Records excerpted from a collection
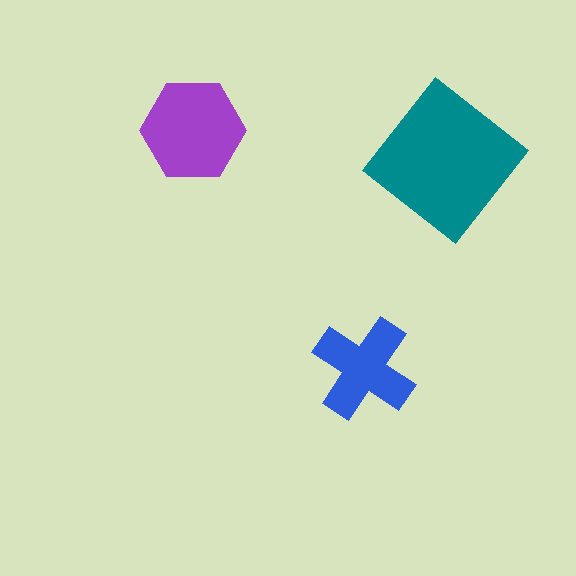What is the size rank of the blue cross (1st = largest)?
3rd.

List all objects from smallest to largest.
The blue cross, the purple hexagon, the teal diamond.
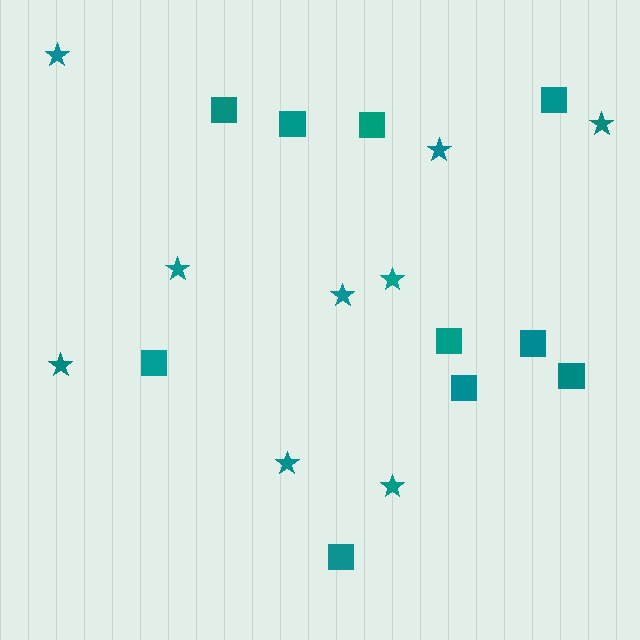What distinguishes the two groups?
There are 2 groups: one group of squares (10) and one group of stars (9).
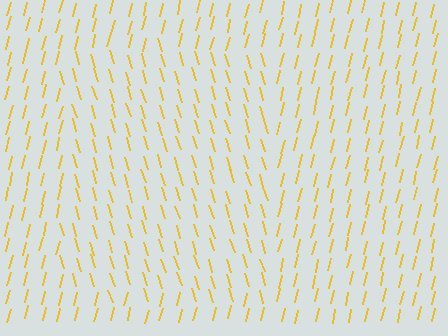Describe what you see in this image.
The image is filled with small yellow line segments. A rectangle region in the image has lines oriented differently from the surrounding lines, creating a visible texture boundary.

**Directions for this task**
Repeat each entry precisely as it appears. Leave the pictures out.

**Output for this task**
What is the size rank of the blue cross (1st = largest)?
3rd.

List all objects from smallest to largest.
The blue cross, the purple hexagon, the teal diamond.
What distinguishes the two groups?
There are 2 groups: one group of squares (10) and one group of stars (9).
Describe what you see in this image.
The image is filled with small yellow line segments. A rectangle region in the image has lines oriented differently from the surrounding lines, creating a visible texture boundary.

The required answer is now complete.